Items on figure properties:

####################

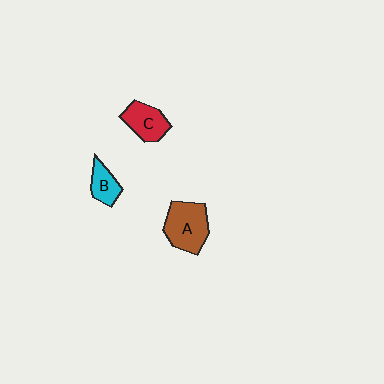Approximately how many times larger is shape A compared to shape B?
Approximately 2.0 times.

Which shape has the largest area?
Shape A (brown).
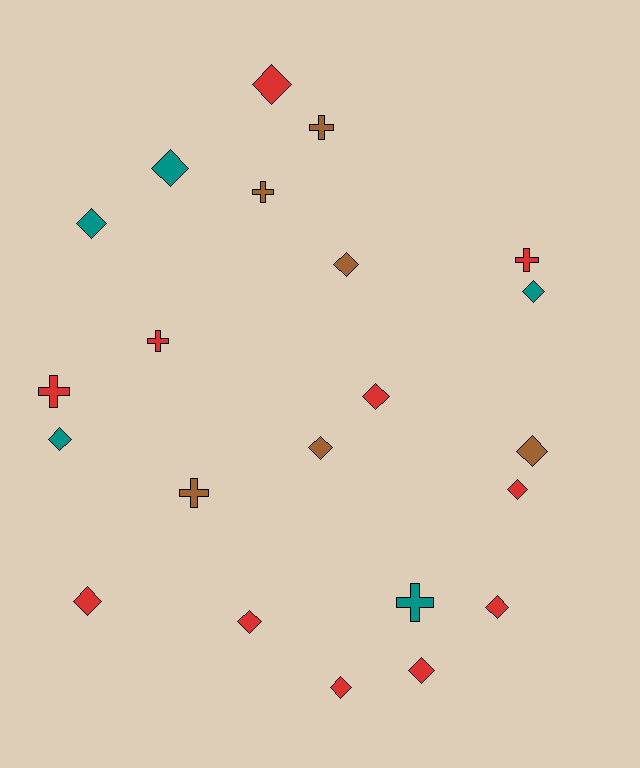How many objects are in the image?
There are 22 objects.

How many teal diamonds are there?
There are 4 teal diamonds.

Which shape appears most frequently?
Diamond, with 15 objects.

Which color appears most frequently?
Red, with 11 objects.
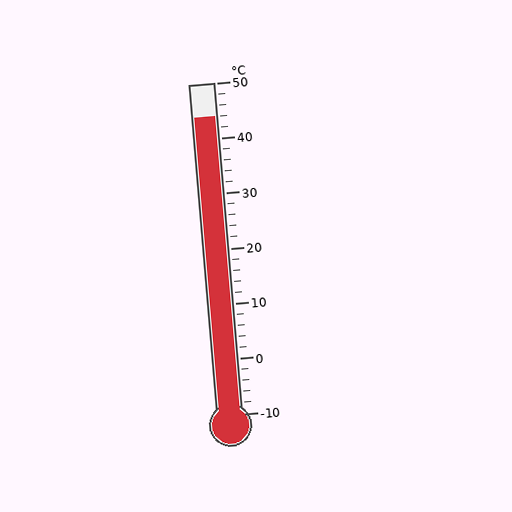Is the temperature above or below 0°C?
The temperature is above 0°C.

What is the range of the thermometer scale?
The thermometer scale ranges from -10°C to 50°C.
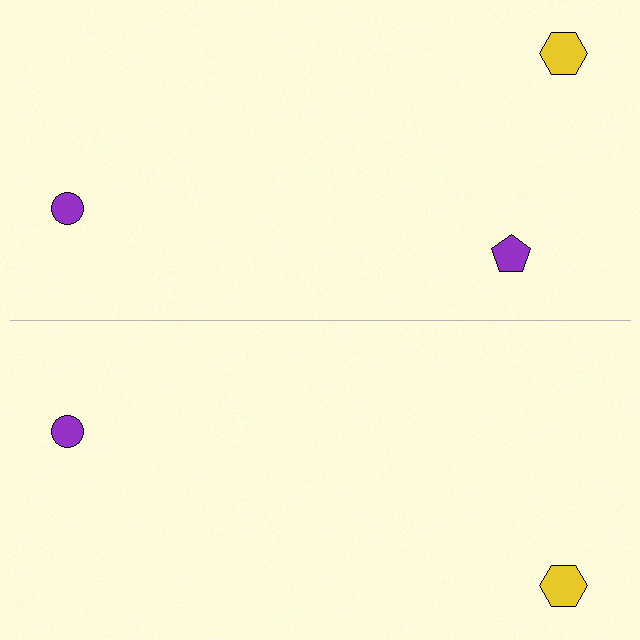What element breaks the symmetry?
A purple pentagon is missing from the bottom side.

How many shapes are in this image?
There are 5 shapes in this image.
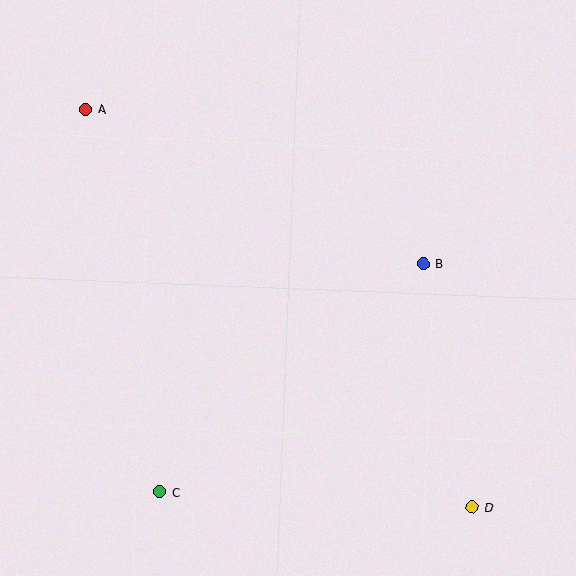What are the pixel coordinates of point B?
Point B is at (423, 264).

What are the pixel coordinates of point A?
Point A is at (85, 109).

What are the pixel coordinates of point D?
Point D is at (472, 507).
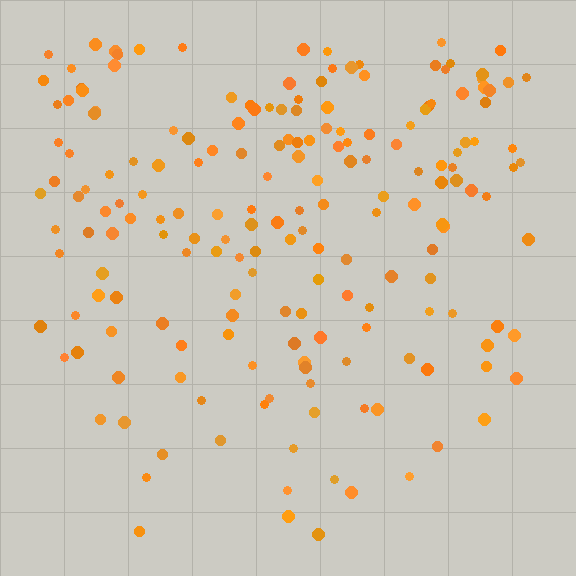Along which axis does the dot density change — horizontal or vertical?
Vertical.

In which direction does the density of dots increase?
From bottom to top, with the top side densest.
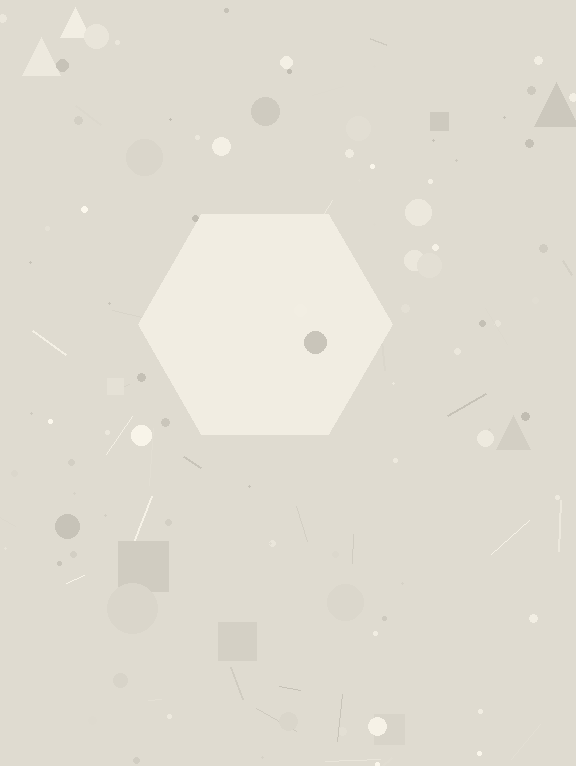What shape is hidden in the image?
A hexagon is hidden in the image.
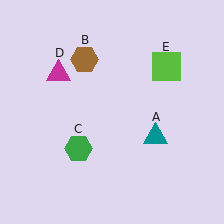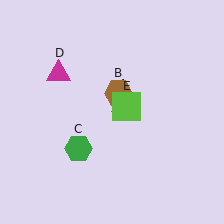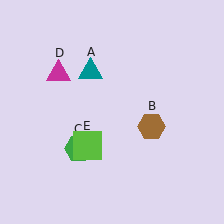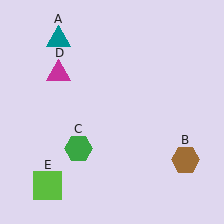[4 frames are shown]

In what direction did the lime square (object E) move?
The lime square (object E) moved down and to the left.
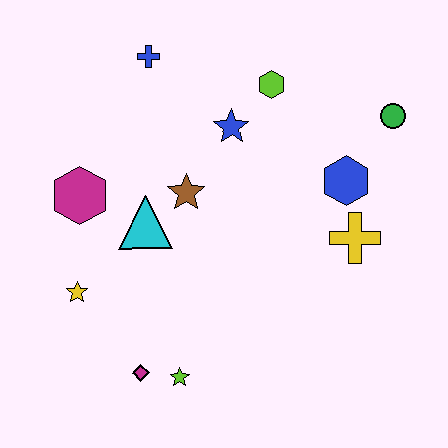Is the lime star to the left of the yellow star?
No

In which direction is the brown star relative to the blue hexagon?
The brown star is to the left of the blue hexagon.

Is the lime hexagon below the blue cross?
Yes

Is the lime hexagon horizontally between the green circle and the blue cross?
Yes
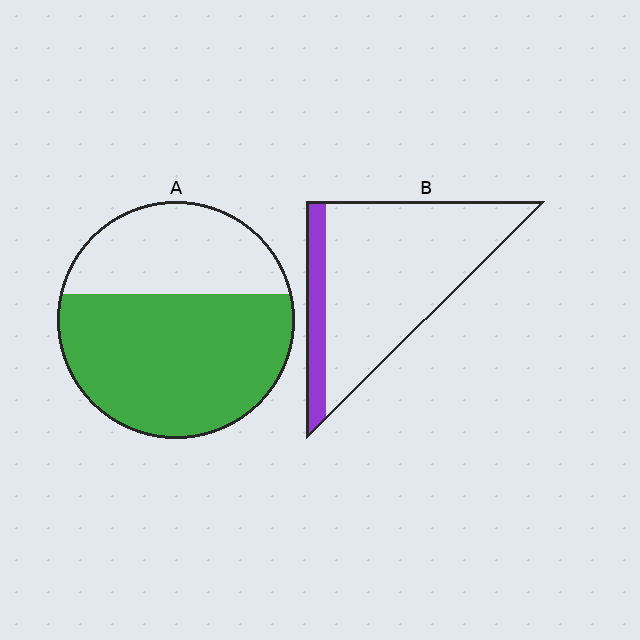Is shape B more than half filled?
No.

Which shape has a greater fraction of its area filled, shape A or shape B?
Shape A.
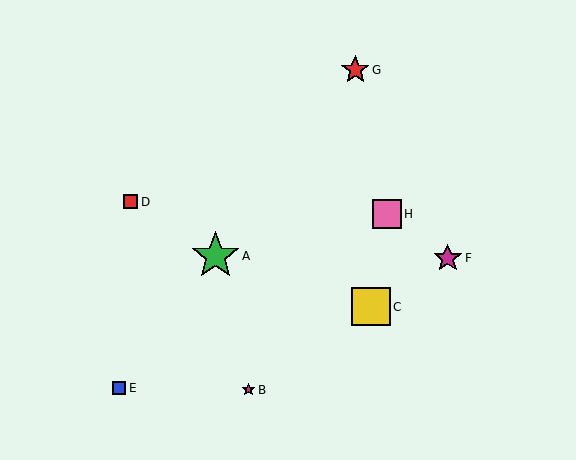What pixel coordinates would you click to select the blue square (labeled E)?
Click at (119, 388) to select the blue square E.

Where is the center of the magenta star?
The center of the magenta star is at (448, 258).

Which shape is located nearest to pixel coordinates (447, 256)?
The magenta star (labeled F) at (448, 258) is nearest to that location.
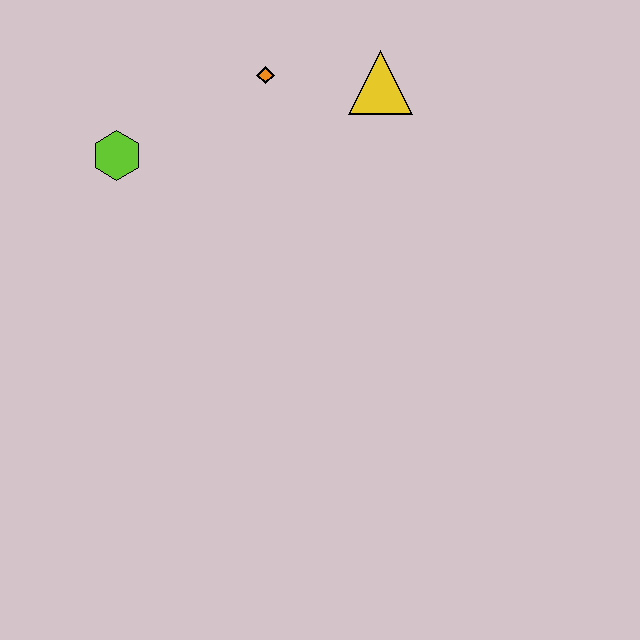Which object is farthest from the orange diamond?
The lime hexagon is farthest from the orange diamond.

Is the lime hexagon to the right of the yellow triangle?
No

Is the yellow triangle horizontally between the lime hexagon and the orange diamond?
No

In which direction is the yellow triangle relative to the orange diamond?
The yellow triangle is to the right of the orange diamond.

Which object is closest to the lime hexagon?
The orange diamond is closest to the lime hexagon.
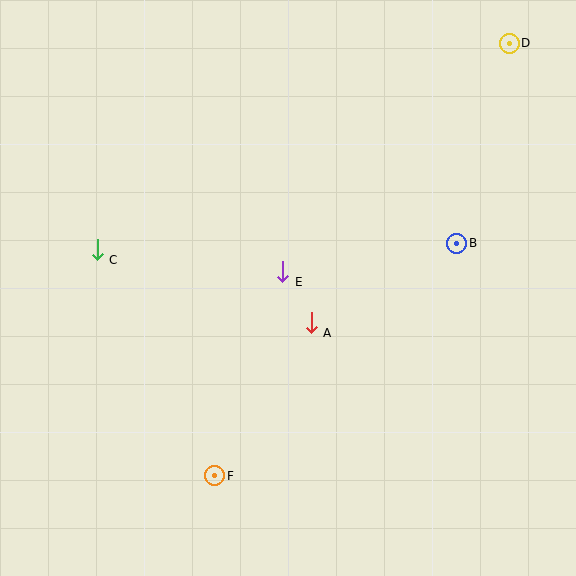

####################

:: Task brief ::
Repeat each record exactly as shown above, dropping all images.

:: Final answer ::
Approximately how many times larger is shape A compared to shape B?
Approximately 2.0 times.

Which shape has the largest area?
Shape A (brown).
How many objects are in the image?
There are 22 objects.

How many teal diamonds are there?
There are 4 teal diamonds.

Which shape appears most frequently?
Diamond, with 15 objects.

Which color appears most frequently?
Red, with 11 objects.
Is the temperature above or below 0°C?
The temperature is above 0°C.

What is the range of the thermometer scale?
The thermometer scale ranges from -10°C to 50°C.
What element breaks the symmetry?
A purple pentagon is missing from the bottom side.

How many shapes are in this image?
There are 5 shapes in this image.
What are the pixel coordinates of point B?
Point B is at (423, 264).

What are the pixel coordinates of point A?
Point A is at (85, 109).

What are the pixel coordinates of point D?
Point D is at (472, 507).
Along which axis does the dot density change — horizontal or vertical?
Vertical.

In which direction does the density of dots increase?
From bottom to top, with the top side densest.
What shape is hidden in the image?
A hexagon is hidden in the image.
[4 frames are shown]

In what direction did the lime square (object E) move?
The lime square (object E) moved down and to the left.
Is the lime star to the left of the yellow star?
No

In which direction is the brown star relative to the blue hexagon?
The brown star is to the left of the blue hexagon.

Is the lime hexagon below the blue cross?
Yes

Is the lime hexagon horizontally between the green circle and the blue cross?
Yes
Is shape B more than half filled?
No.

Which shape has a greater fraction of its area filled, shape A or shape B?
Shape A.
What pixel coordinates would you click to select the blue square (labeled E)?
Click at (119, 388) to select the blue square E.

Where is the center of the magenta star?
The center of the magenta star is at (448, 258).

Which shape is located nearest to pixel coordinates (447, 256)?
The magenta star (labeled F) at (448, 258) is nearest to that location.
Which object is farthest from the orange diamond?
The lime hexagon is farthest from the orange diamond.

Is the lime hexagon to the right of the yellow triangle?
No

Is the yellow triangle horizontally between the lime hexagon and the orange diamond?
No

In which direction is the yellow triangle relative to the orange diamond?
The yellow triangle is to the right of the orange diamond.

Which object is closest to the lime hexagon?
The orange diamond is closest to the lime hexagon.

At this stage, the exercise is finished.